--- begin Data shown ---
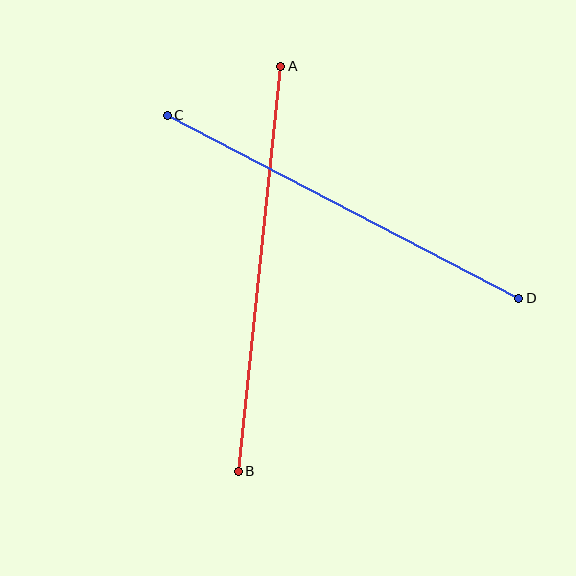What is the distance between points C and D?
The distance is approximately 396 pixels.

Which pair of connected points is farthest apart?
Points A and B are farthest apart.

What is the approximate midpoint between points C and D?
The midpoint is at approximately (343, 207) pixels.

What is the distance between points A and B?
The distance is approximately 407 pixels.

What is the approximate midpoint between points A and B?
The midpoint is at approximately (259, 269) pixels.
--- end Data shown ---
--- begin Data shown ---
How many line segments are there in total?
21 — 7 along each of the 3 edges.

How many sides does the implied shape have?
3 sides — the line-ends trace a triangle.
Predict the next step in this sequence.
--- end Data shown ---
• Your task: Write out exactly the lines from the one with "How many line segments are there in total?" through the one with "Predict the next step in this sequence.", including both, and no others.

• Exercise solution:
How many line segments are there in total?
21 — 7 along each of the 3 edges.

How many sides does the implied shape have?
3 sides — the line-ends trace a triangle.
Predict the next step in this sequence.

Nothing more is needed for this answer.